>>>>
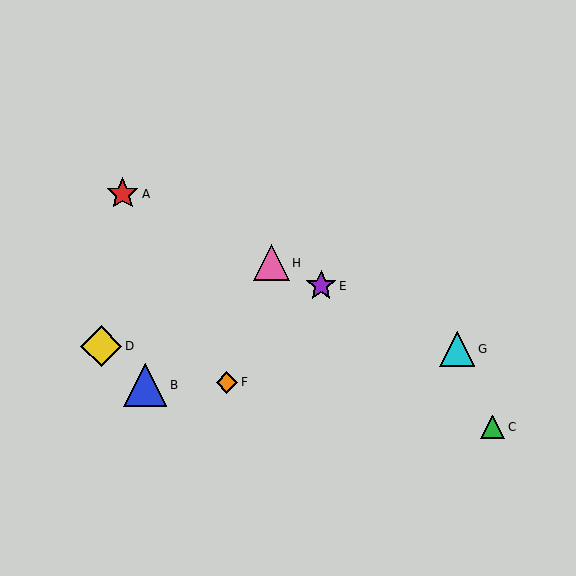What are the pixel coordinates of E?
Object E is at (321, 286).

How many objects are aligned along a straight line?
4 objects (A, E, G, H) are aligned along a straight line.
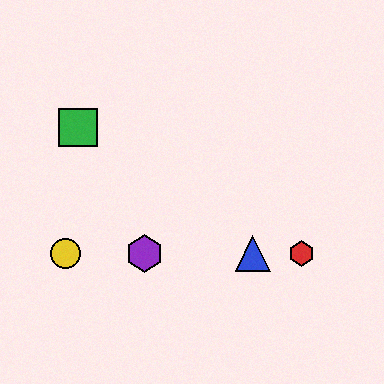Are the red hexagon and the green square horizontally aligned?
No, the red hexagon is at y≈254 and the green square is at y≈128.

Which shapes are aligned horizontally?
The red hexagon, the blue triangle, the yellow circle, the purple hexagon are aligned horizontally.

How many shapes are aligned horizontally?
4 shapes (the red hexagon, the blue triangle, the yellow circle, the purple hexagon) are aligned horizontally.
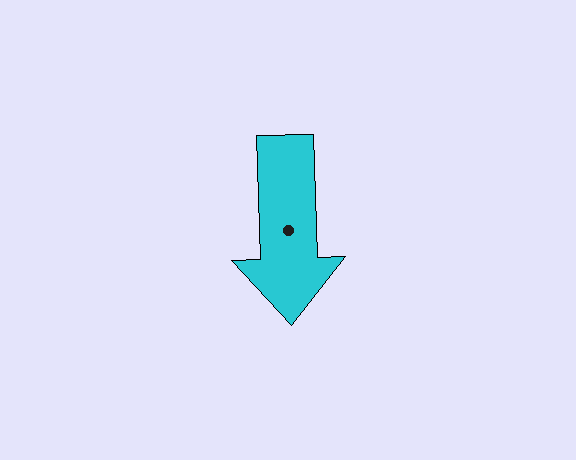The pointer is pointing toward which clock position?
Roughly 6 o'clock.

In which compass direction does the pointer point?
South.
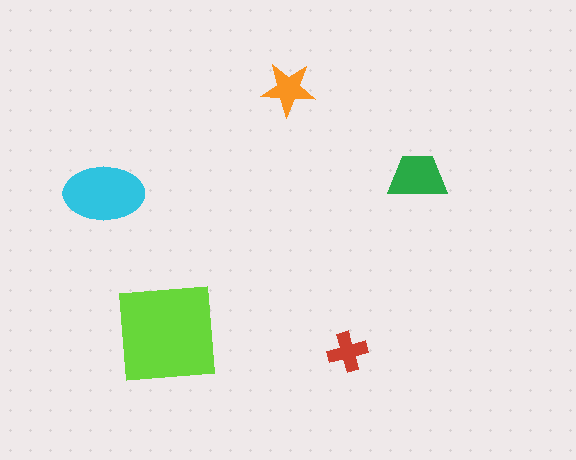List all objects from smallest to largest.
The red cross, the orange star, the green trapezoid, the cyan ellipse, the lime square.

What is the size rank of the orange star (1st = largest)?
4th.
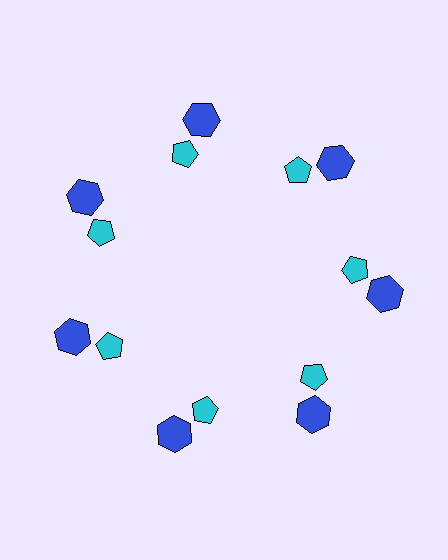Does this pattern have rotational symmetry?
Yes, this pattern has 7-fold rotational symmetry. It looks the same after rotating 51 degrees around the center.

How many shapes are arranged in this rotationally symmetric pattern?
There are 14 shapes, arranged in 7 groups of 2.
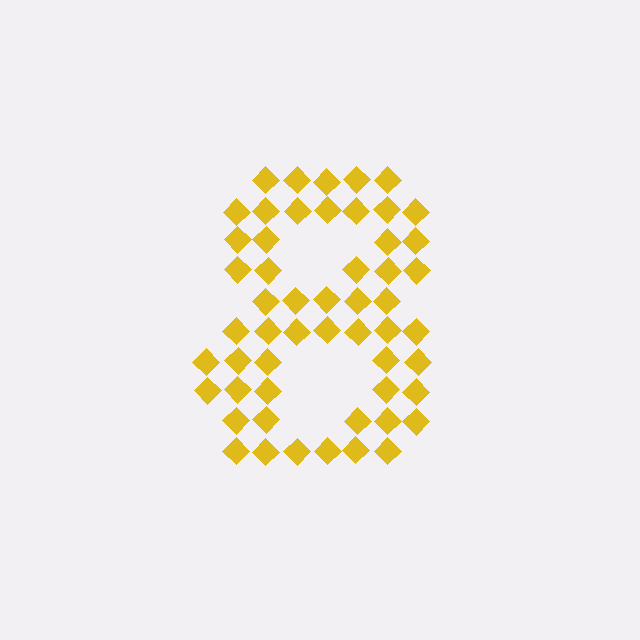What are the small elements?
The small elements are diamonds.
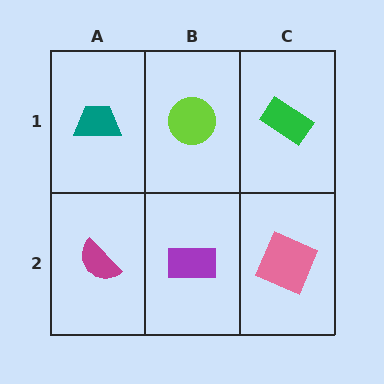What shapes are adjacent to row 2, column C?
A green rectangle (row 1, column C), a purple rectangle (row 2, column B).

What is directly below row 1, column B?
A purple rectangle.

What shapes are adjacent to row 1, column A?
A magenta semicircle (row 2, column A), a lime circle (row 1, column B).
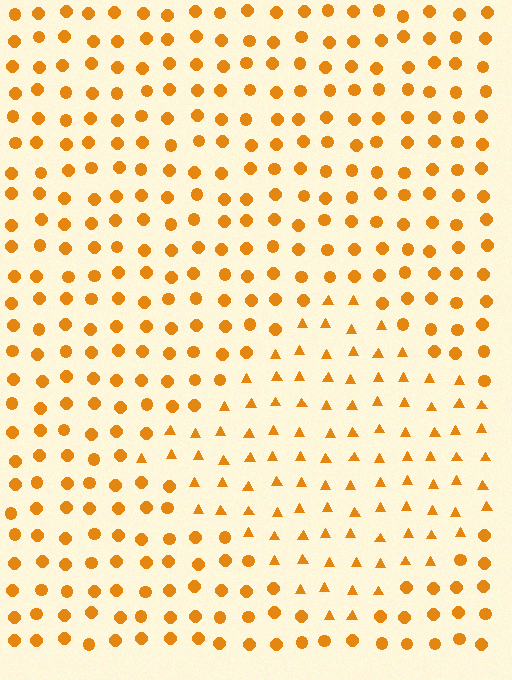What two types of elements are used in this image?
The image uses triangles inside the diamond region and circles outside it.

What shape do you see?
I see a diamond.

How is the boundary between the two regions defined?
The boundary is defined by a change in element shape: triangles inside vs. circles outside. All elements share the same color and spacing.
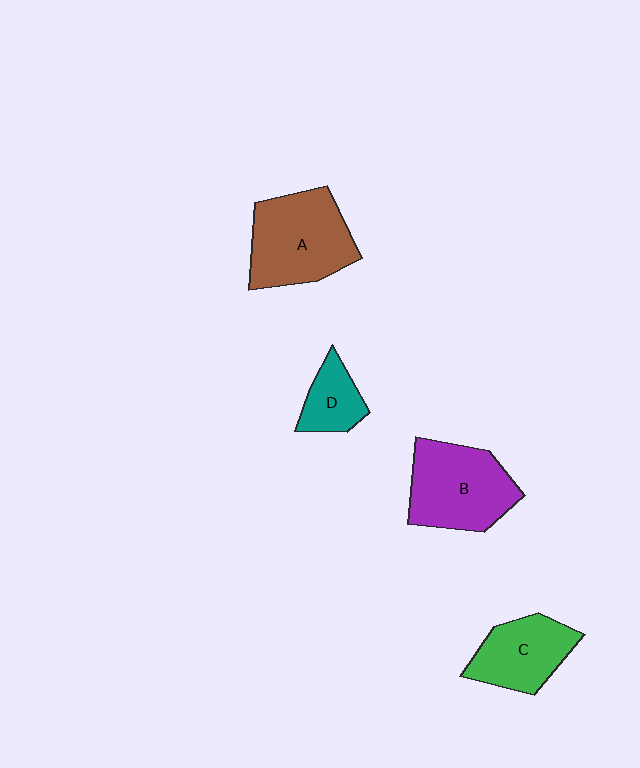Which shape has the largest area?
Shape A (brown).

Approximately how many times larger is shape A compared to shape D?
Approximately 2.3 times.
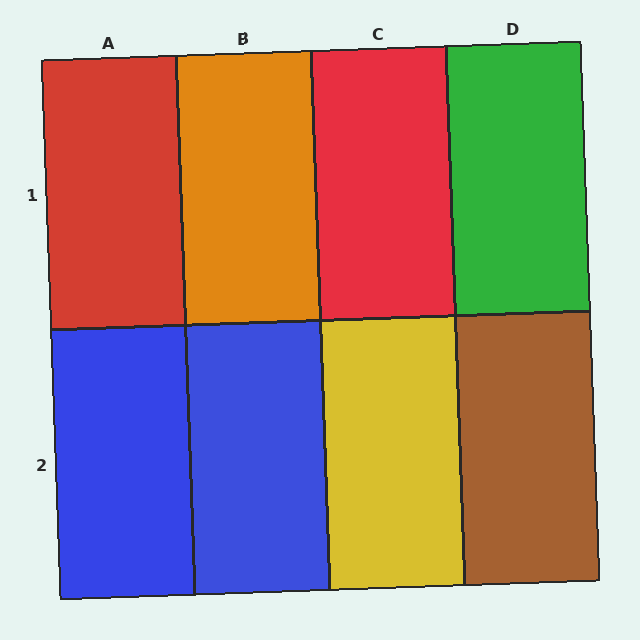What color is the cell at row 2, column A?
Blue.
<<<<
* THE TASK:
Each line of the data should be quoted exactly, with pictures left out.

* CORRECT ANSWER:
What are the pixel coordinates of E?
Object E is at (321, 286).

How many objects are aligned along a straight line?
4 objects (A, E, G, H) are aligned along a straight line.
Are the red hexagon and the green square horizontally aligned?
No, the red hexagon is at y≈254 and the green square is at y≈128.

Which shapes are aligned horizontally?
The red hexagon, the blue triangle, the yellow circle, the purple hexagon are aligned horizontally.

How many shapes are aligned horizontally?
4 shapes (the red hexagon, the blue triangle, the yellow circle, the purple hexagon) are aligned horizontally.
The pointer is pointing toward which clock position?
Roughly 6 o'clock.

In which compass direction does the pointer point?
South.
List all objects from smallest to largest.
The red cross, the orange star, the green trapezoid, the cyan ellipse, the lime square.

What is the size rank of the orange star (1st = largest)?
4th.
Does this pattern have rotational symmetry?
Yes, this pattern has 7-fold rotational symmetry. It looks the same after rotating 51 degrees around the center.

How many shapes are arranged in this rotationally symmetric pattern?
There are 14 shapes, arranged in 7 groups of 2.
What are the small elements?
The small elements are diamonds.
What shapes are adjacent to row 2, column C?
A green rectangle (row 1, column C), a purple rectangle (row 2, column B).

What is directly below row 1, column B?
A purple rectangle.

What shapes are adjacent to row 1, column A?
A magenta semicircle (row 2, column A), a lime circle (row 1, column B).
What two types of elements are used in this image?
The image uses triangles inside the diamond region and circles outside it.

What shape do you see?
I see a diamond.

How is the boundary between the two regions defined?
The boundary is defined by a change in element shape: triangles inside vs. circles outside. All elements share the same color and spacing.
Which shape has the largest area?
Shape A (brown).

Approximately how many times larger is shape A compared to shape D?
Approximately 2.3 times.
What color is the cell at row 2, column A?
Blue.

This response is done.